Exercise requirements: Only the lines from the one holding "Which line segment is the shortest?" to the end should be retyped, exactly, with both ends included and no pictures.

Extracted material:

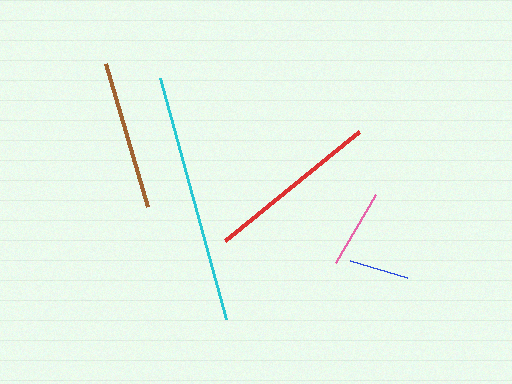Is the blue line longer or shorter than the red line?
The red line is longer than the blue line.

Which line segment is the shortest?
The blue line is the shortest at approximately 60 pixels.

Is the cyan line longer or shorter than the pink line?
The cyan line is longer than the pink line.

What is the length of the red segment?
The red segment is approximately 172 pixels long.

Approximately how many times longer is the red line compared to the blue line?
The red line is approximately 2.9 times the length of the blue line.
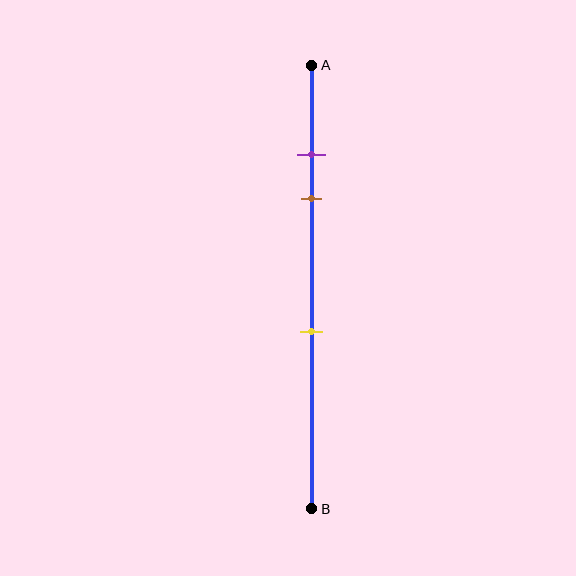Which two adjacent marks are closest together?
The purple and brown marks are the closest adjacent pair.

Result of this task:
Which line segment is the shortest?
The blue line is the shortest at approximately 60 pixels.

Is the cyan line longer or shorter than the pink line?
The cyan line is longer than the pink line.

What is the length of the red segment?
The red segment is approximately 172 pixels long.

Approximately how many times longer is the red line compared to the blue line?
The red line is approximately 2.9 times the length of the blue line.
Which two adjacent marks are closest together?
The purple and brown marks are the closest adjacent pair.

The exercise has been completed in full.